In the records below, find the line containing "What is the distance between points A and B?" and the line containing "How many dots are in each group?"; please repeat exactly the lines from one to the other, both included, and nothing more.
===== Data shown
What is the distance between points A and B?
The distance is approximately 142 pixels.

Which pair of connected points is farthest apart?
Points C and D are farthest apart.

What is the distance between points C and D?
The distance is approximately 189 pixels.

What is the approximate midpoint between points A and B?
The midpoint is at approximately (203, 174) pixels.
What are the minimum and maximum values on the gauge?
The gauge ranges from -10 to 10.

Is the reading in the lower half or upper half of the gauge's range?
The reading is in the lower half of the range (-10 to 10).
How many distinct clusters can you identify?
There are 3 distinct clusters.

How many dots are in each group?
==========
===== Data shown
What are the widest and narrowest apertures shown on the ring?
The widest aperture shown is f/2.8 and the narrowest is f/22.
==========
===== Data shown
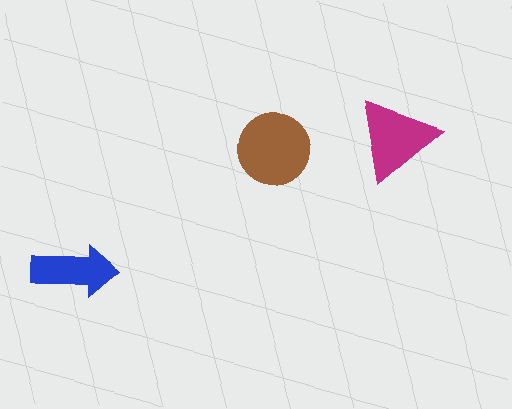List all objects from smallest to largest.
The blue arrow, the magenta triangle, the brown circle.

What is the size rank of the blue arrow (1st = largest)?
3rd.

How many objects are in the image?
==========
* Exercise result *
What is the distance between points A and B?
The distance is approximately 142 pixels.

Which pair of connected points is farthest apart?
Points C and D are farthest apart.

What is the distance between points C and D?
The distance is approximately 189 pixels.

What is the approximate midpoint between points A and B?
The midpoint is at approximately (203, 174) pixels.
What are the minimum and maximum values on the gauge?
The gauge ranges from -10 to 10.

Is the reading in the lower half or upper half of the gauge's range?
The reading is in the lower half of the range (-10 to 10).
How many distinct clusters can you identify?
There are 3 distinct clusters.

How many dots are in each group?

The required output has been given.